Data to process ->

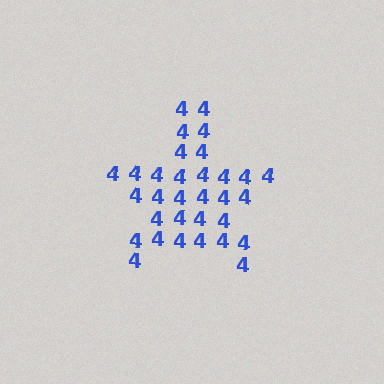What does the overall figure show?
The overall figure shows a star.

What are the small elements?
The small elements are digit 4's.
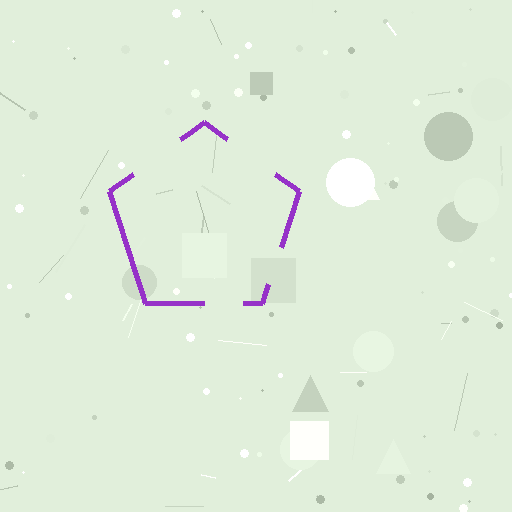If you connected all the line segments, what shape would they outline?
They would outline a pentagon.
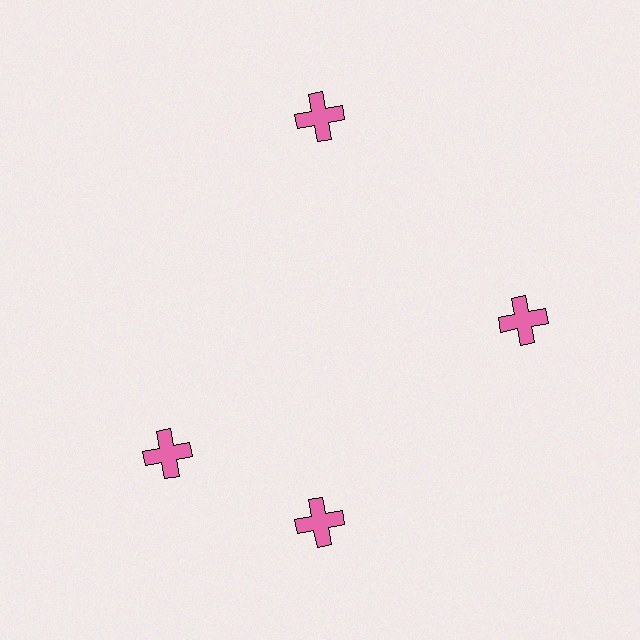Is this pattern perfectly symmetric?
No. The 4 pink crosses are arranged in a ring, but one element near the 9 o'clock position is rotated out of alignment along the ring, breaking the 4-fold rotational symmetry.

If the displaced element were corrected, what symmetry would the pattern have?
It would have 4-fold rotational symmetry — the pattern would map onto itself every 90 degrees.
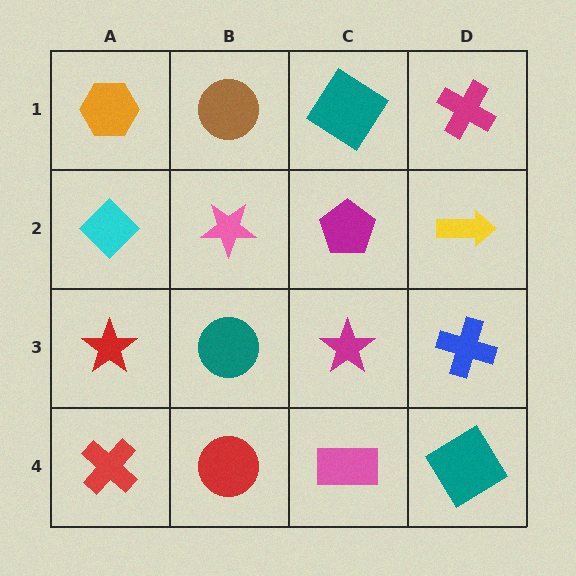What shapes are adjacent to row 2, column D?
A magenta cross (row 1, column D), a blue cross (row 3, column D), a magenta pentagon (row 2, column C).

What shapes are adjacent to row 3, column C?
A magenta pentagon (row 2, column C), a pink rectangle (row 4, column C), a teal circle (row 3, column B), a blue cross (row 3, column D).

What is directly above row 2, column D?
A magenta cross.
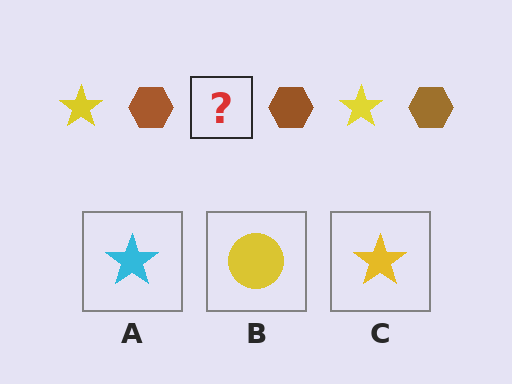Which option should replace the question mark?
Option C.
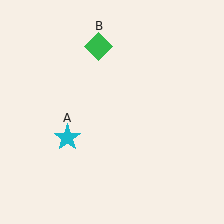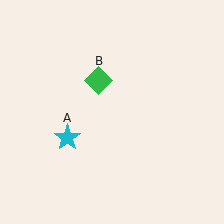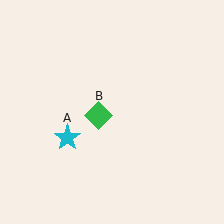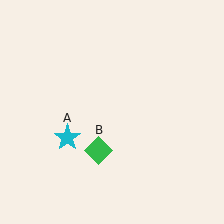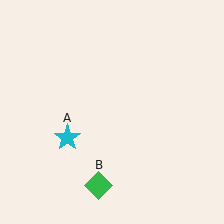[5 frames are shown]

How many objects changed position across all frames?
1 object changed position: green diamond (object B).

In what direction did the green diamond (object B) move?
The green diamond (object B) moved down.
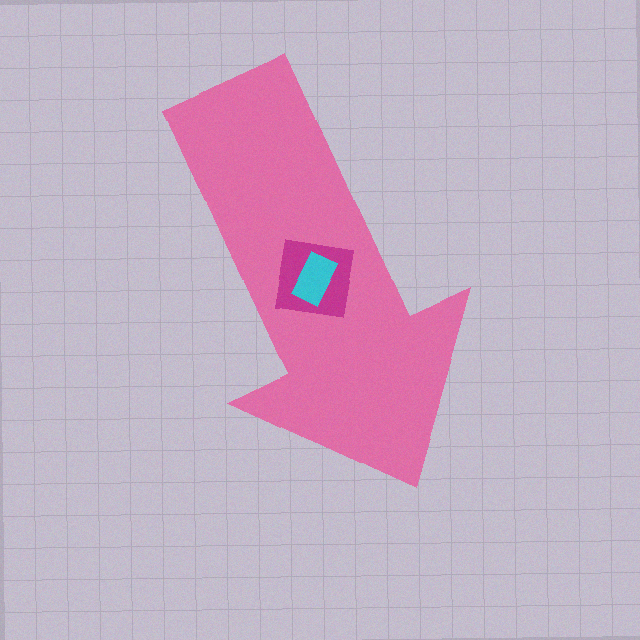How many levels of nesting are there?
3.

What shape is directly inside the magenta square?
The cyan rectangle.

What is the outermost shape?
The pink arrow.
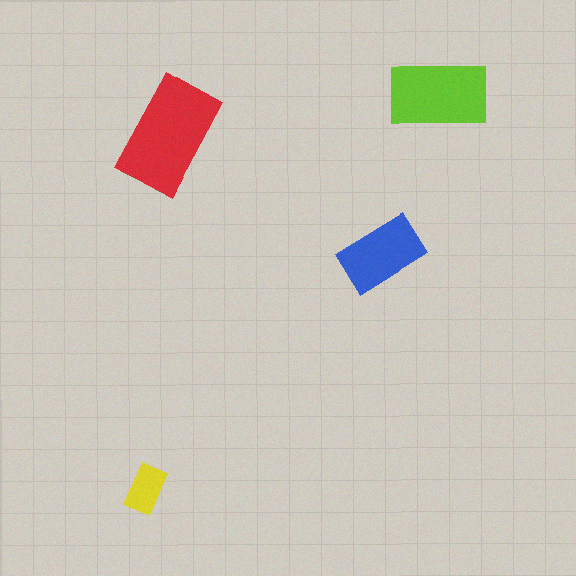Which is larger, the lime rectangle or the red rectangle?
The red one.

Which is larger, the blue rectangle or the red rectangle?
The red one.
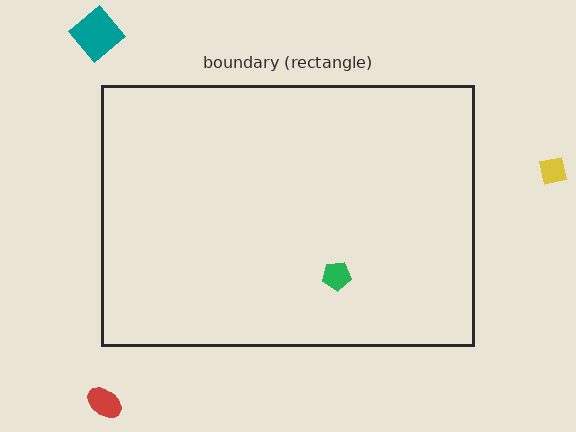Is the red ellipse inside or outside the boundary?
Outside.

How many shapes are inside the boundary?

Work required -> Your task is an exact transcription of all the data, minus the pictures.

Exercise answer ->
What does the overall figure show?
The overall figure shows a star.

What are the small elements?
The small elements are digit 4's.
If you connected all the line segments, what shape would they outline?
They would outline a pentagon.
Is this pattern perfectly symmetric?
No. The 4 pink crosses are arranged in a ring, but one element near the 9 o'clock position is rotated out of alignment along the ring, breaking the 4-fold rotational symmetry.

If the displaced element were corrected, what symmetry would the pattern have?
It would have 4-fold rotational symmetry — the pattern would map onto itself every 90 degrees.
What shapes are adjacent to row 2, column D?
A magenta cross (row 1, column D), a blue cross (row 3, column D), a magenta pentagon (row 2, column C).

What shapes are adjacent to row 3, column C?
A magenta pentagon (row 2, column C), a pink rectangle (row 4, column C), a teal circle (row 3, column B), a blue cross (row 3, column D).

What is directly above row 2, column D?
A magenta cross.
Which option should replace the question mark?
Option C.
[5 frames are shown]

How many objects changed position across all frames?
1 object changed position: green diamond (object B).

In what direction did the green diamond (object B) move?
The green diamond (object B) moved down.
How many levels of nesting are there?
3.

What shape is directly inside the magenta square?
The cyan rectangle.

What is the outermost shape?
The pink arrow.
Which is larger, the lime rectangle or the red rectangle?
The red one.

Which is larger, the blue rectangle or the red rectangle?
The red one.
Is the red ellipse inside or outside the boundary?
Outside.

How many shapes are inside the boundary?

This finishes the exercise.